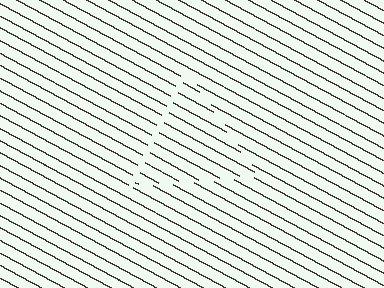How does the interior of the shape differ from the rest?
The interior of the shape contains the same grating, shifted by half a period — the contour is defined by the phase discontinuity where line-ends from the inner and outer gratings abut.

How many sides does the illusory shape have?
3 sides — the line-ends trace a triangle.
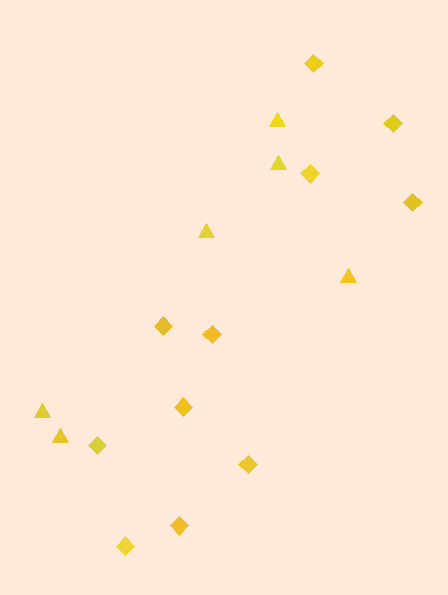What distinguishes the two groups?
There are 2 groups: one group of triangles (6) and one group of diamonds (11).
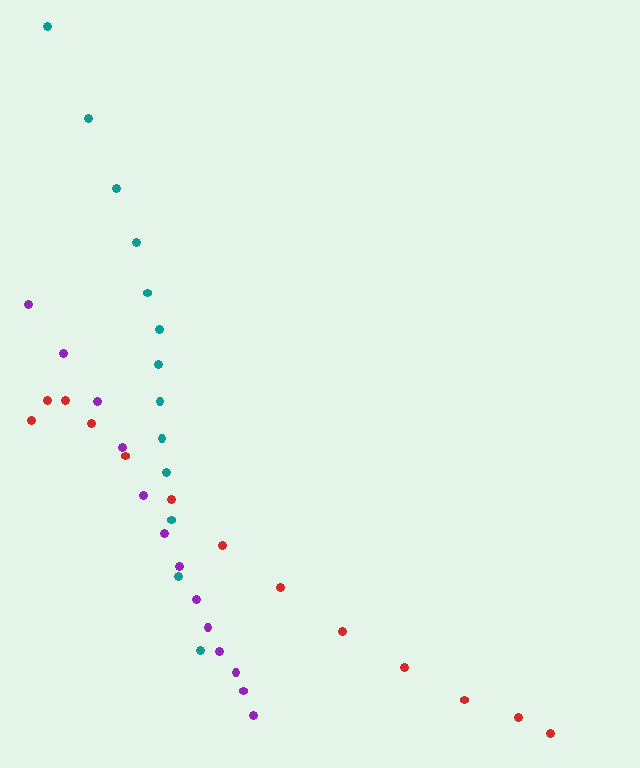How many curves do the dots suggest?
There are 3 distinct paths.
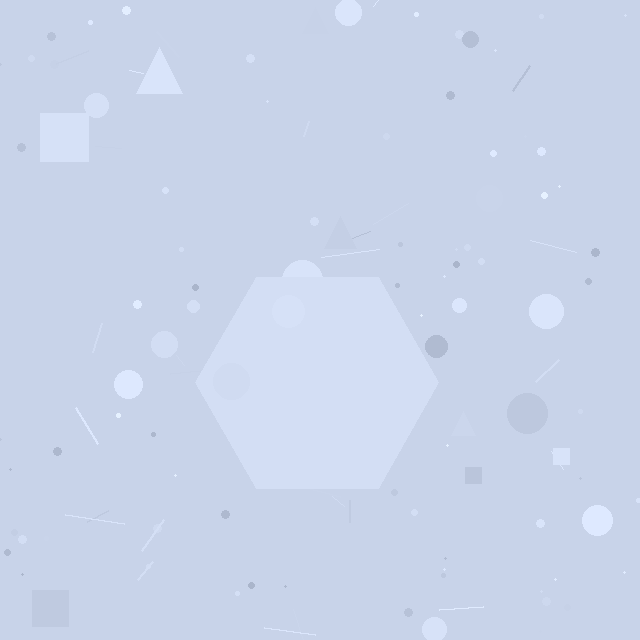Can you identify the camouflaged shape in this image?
The camouflaged shape is a hexagon.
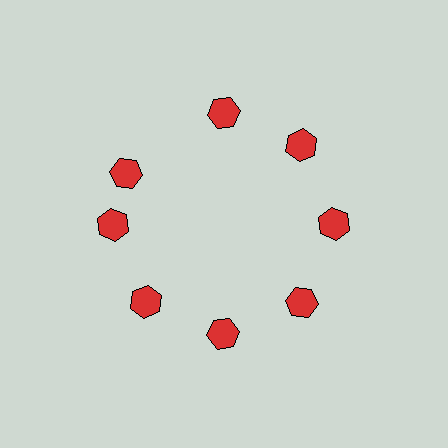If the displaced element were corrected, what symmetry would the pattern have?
It would have 8-fold rotational symmetry — the pattern would map onto itself every 45 degrees.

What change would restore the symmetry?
The symmetry would be restored by rotating it back into even spacing with its neighbors so that all 8 hexagons sit at equal angles and equal distance from the center.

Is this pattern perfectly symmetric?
No. The 8 red hexagons are arranged in a ring, but one element near the 10 o'clock position is rotated out of alignment along the ring, breaking the 8-fold rotational symmetry.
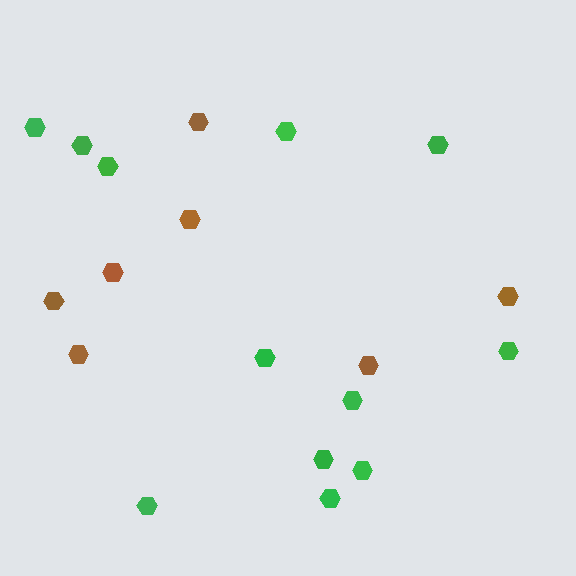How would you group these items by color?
There are 2 groups: one group of green hexagons (12) and one group of brown hexagons (7).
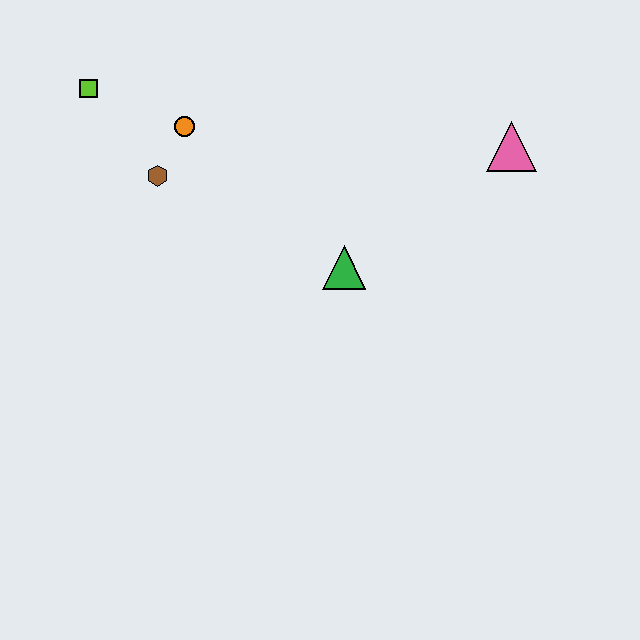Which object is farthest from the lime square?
The pink triangle is farthest from the lime square.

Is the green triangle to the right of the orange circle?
Yes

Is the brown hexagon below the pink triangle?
Yes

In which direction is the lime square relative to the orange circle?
The lime square is to the left of the orange circle.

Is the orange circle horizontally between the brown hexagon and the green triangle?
Yes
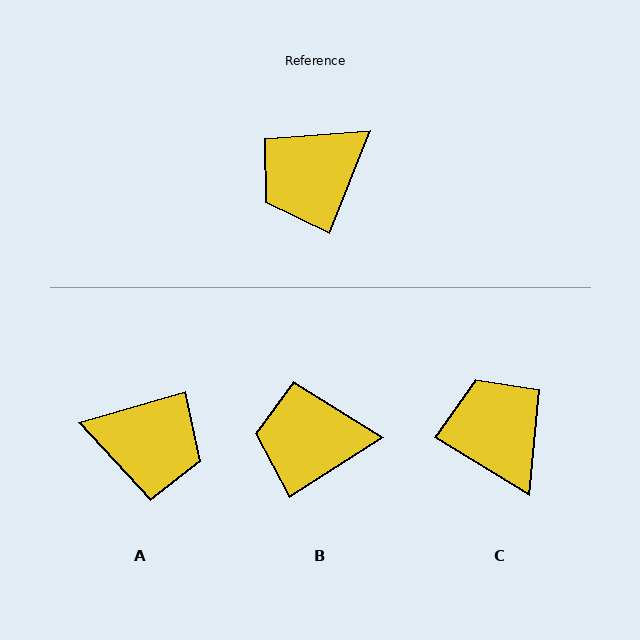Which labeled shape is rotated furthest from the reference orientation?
A, about 128 degrees away.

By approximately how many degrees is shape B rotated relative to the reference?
Approximately 36 degrees clockwise.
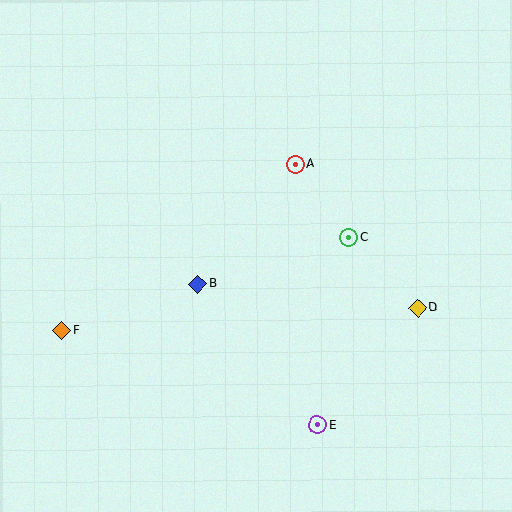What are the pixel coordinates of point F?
Point F is at (61, 330).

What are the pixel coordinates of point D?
Point D is at (418, 308).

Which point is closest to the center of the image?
Point B at (198, 284) is closest to the center.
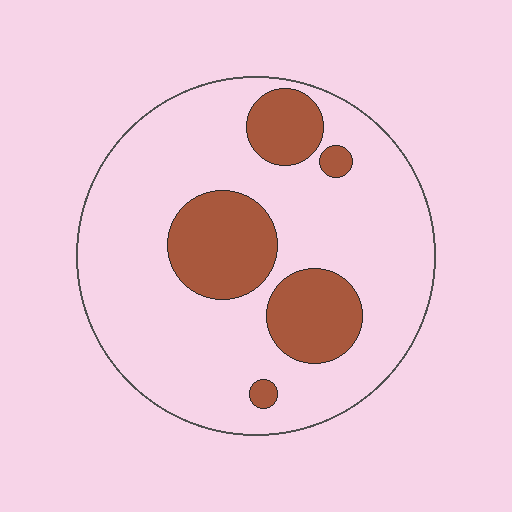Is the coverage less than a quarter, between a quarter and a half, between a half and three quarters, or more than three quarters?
Less than a quarter.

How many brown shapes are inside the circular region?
5.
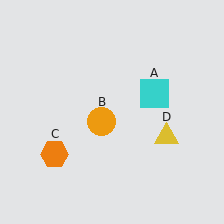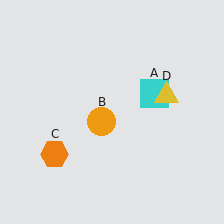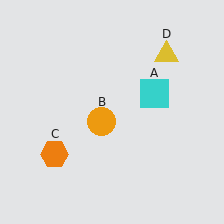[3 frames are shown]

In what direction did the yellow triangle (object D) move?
The yellow triangle (object D) moved up.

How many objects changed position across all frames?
1 object changed position: yellow triangle (object D).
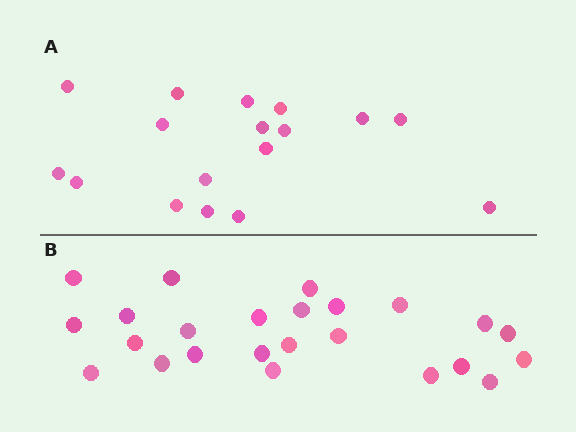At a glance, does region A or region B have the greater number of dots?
Region B (the bottom region) has more dots.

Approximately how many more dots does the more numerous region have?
Region B has roughly 8 or so more dots than region A.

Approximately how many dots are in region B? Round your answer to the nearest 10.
About 20 dots. (The exact count is 24, which rounds to 20.)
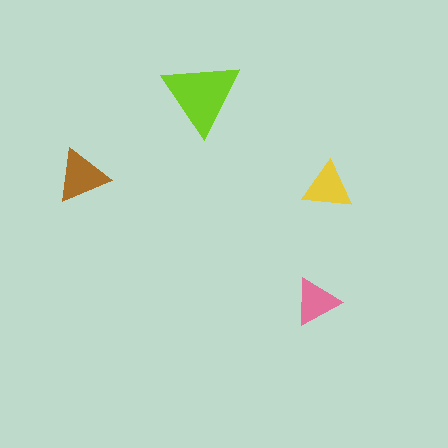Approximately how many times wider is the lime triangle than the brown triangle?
About 1.5 times wider.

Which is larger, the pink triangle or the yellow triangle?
The yellow one.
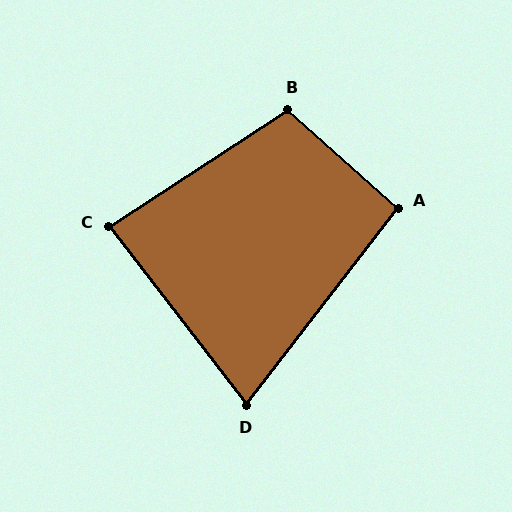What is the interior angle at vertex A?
Approximately 94 degrees (obtuse, close to a right angle).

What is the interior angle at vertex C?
Approximately 86 degrees (acute, close to a right angle).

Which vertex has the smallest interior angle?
D, at approximately 75 degrees.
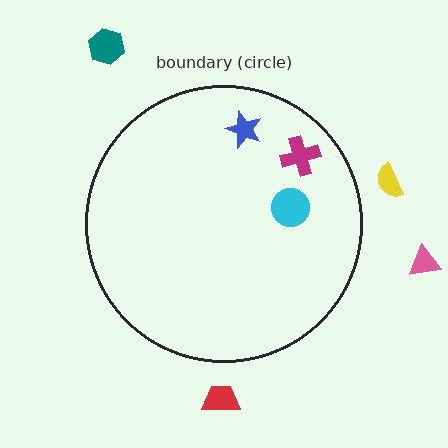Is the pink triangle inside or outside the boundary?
Outside.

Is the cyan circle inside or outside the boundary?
Inside.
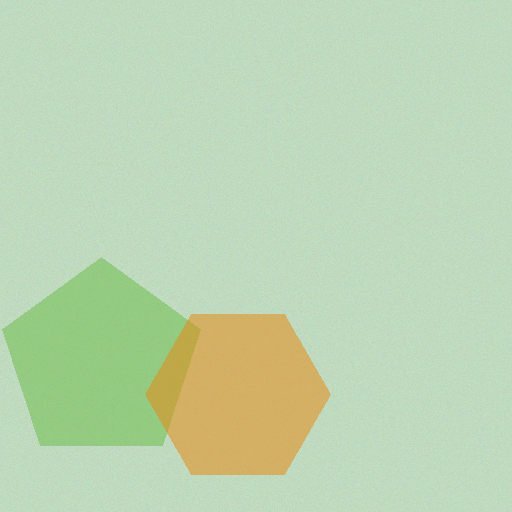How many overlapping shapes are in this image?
There are 2 overlapping shapes in the image.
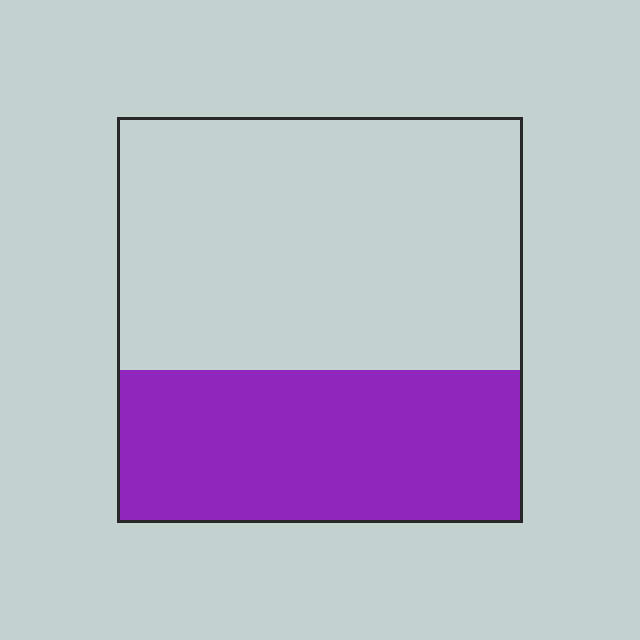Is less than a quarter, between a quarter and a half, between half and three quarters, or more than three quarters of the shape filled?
Between a quarter and a half.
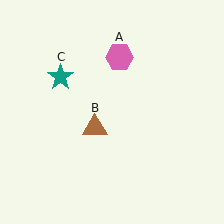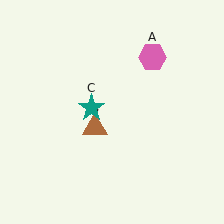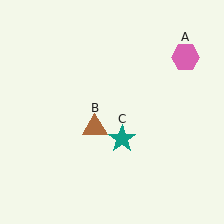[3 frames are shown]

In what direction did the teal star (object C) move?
The teal star (object C) moved down and to the right.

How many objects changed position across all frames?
2 objects changed position: pink hexagon (object A), teal star (object C).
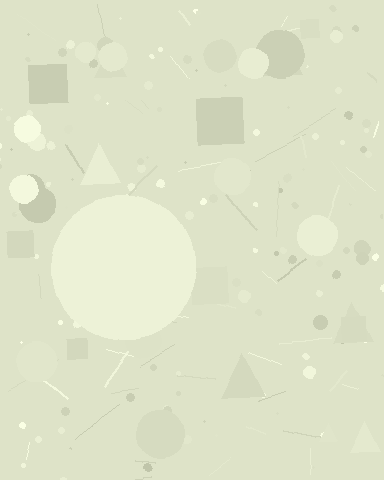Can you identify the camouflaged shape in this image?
The camouflaged shape is a circle.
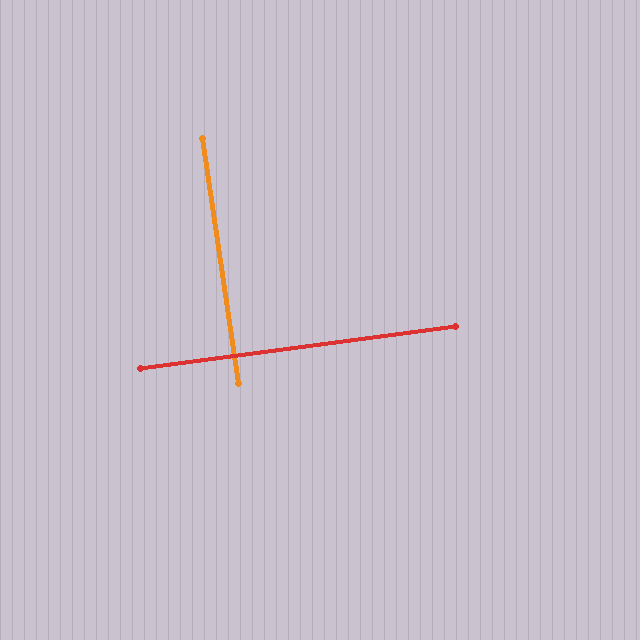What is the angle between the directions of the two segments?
Approximately 89 degrees.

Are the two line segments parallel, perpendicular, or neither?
Perpendicular — they meet at approximately 89°.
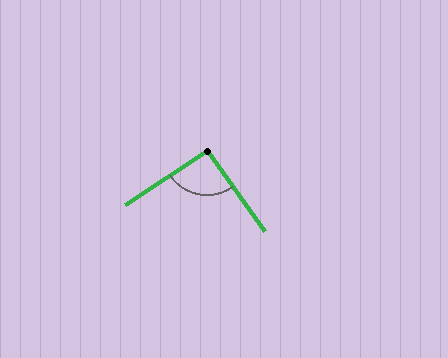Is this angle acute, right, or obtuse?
It is obtuse, close to a right angle.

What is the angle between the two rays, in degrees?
Approximately 93 degrees.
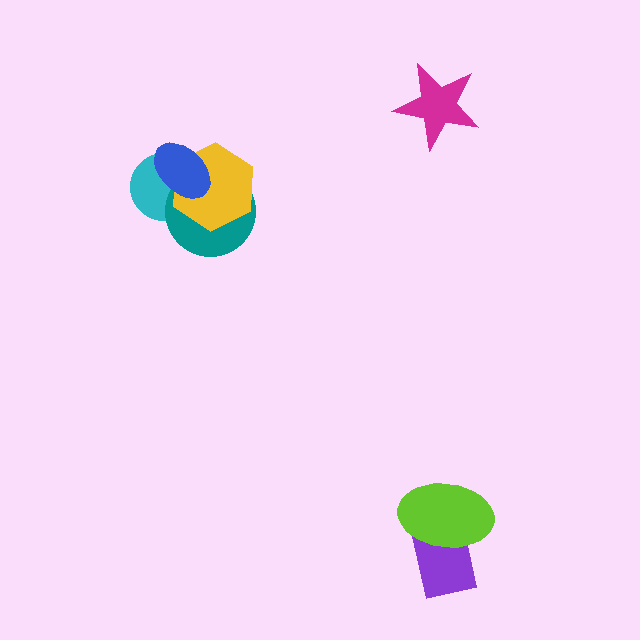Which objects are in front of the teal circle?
2 objects cover part of the teal circle: the yellow hexagon and the blue ellipse.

■ **GIVEN REQUEST**
Restate every record exactly, please; do not copy the pictures.

■ **ANSWER**
How does the interior of the shape differ from the rest?
The interior of the shape contains the same grating, shifted by half a period — the contour is defined by the phase discontinuity where line-ends from the inner and outer gratings abut.

How many sides does the illusory shape have?
3 sides — the line-ends trace a triangle.
What distinguishes the two groups?
There are 2 groups: one group of triangles (6) and one group of diamonds (11).
How many curves do the dots suggest?
There are 3 distinct paths.
Can you identify the camouflaged shape in this image?
The camouflaged shape is a hexagon.
If the displaced element were corrected, what symmetry would the pattern have?
It would have 8-fold rotational symmetry — the pattern would map onto itself every 45 degrees.

What change would restore the symmetry?
The symmetry would be restored by rotating it back into even spacing with its neighbors so that all 8 hexagons sit at equal angles and equal distance from the center.

Is this pattern perfectly symmetric?
No. The 8 red hexagons are arranged in a ring, but one element near the 10 o'clock position is rotated out of alignment along the ring, breaking the 8-fold rotational symmetry.
How would you group these items by color?
There are 2 groups: one group of green hexagons (12) and one group of brown hexagons (7).
Which object is farthest from the lime square?
The pink triangle is farthest from the lime square.

Is the green triangle to the right of the orange circle?
Yes

Is the brown hexagon below the pink triangle?
Yes

In which direction is the lime square relative to the orange circle?
The lime square is to the left of the orange circle.

Is the orange circle horizontally between the brown hexagon and the green triangle?
Yes
Which labeled shape is rotated furthest from the reference orientation?
A, about 128 degrees away.

By approximately how many degrees is shape B rotated relative to the reference?
Approximately 36 degrees clockwise.
What are the pixel coordinates of point F?
Point F is at (61, 330).

What are the pixel coordinates of point D?
Point D is at (418, 308).

Which point is closest to the center of the image?
Point B at (198, 284) is closest to the center.
Is the coverage less than a quarter, between a quarter and a half, between a half and three quarters, or more than three quarters?
Less than a quarter.

How many brown shapes are inside the circular region?
5.
[3 frames are shown]

In what direction did the yellow triangle (object D) move?
The yellow triangle (object D) moved up.

How many objects changed position across all frames?
1 object changed position: yellow triangle (object D).
At a glance, does region A or region B have the greater number of dots?
Region B (the bottom region) has more dots.

Approximately how many more dots does the more numerous region have?
Region B has roughly 8 or so more dots than region A.

Approximately how many dots are in region B? Round your answer to the nearest 10.
About 20 dots. (The exact count is 24, which rounds to 20.)
Approximately how many times wider is the lime triangle than the brown triangle?
About 1.5 times wider.

Which is larger, the pink triangle or the yellow triangle?
The yellow one.
What is the interior angle at vertex A?
Approximately 94 degrees (obtuse, close to a right angle).

What is the interior angle at vertex C?
Approximately 86 degrees (acute, close to a right angle).

Which vertex has the smallest interior angle?
D, at approximately 75 degrees.
Is the pink triangle inside or outside the boundary?
Outside.

Is the cyan circle inside or outside the boundary?
Inside.
How many overlapping shapes are in this image?
There are 2 overlapping shapes in the image.
Is less than a quarter, between a quarter and a half, between half and three quarters, or more than three quarters of the shape filled?
Between a quarter and a half.
[3 frames are shown]

In what direction did the teal star (object C) move?
The teal star (object C) moved down and to the right.

How many objects changed position across all frames?
2 objects changed position: pink hexagon (object A), teal star (object C).
Can you identify the camouflaged shape in this image?
The camouflaged shape is a circle.
What is the angle between the directions of the two segments?
Approximately 89 degrees.

Are the two line segments parallel, perpendicular, or neither?
Perpendicular — they meet at approximately 89°.
Is this angle acute, right, or obtuse?
It is obtuse, close to a right angle.

What is the angle between the two rays, in degrees?
Approximately 93 degrees.
Which objects are in front of the teal circle?
2 objects cover part of the teal circle: the yellow hexagon and the blue ellipse.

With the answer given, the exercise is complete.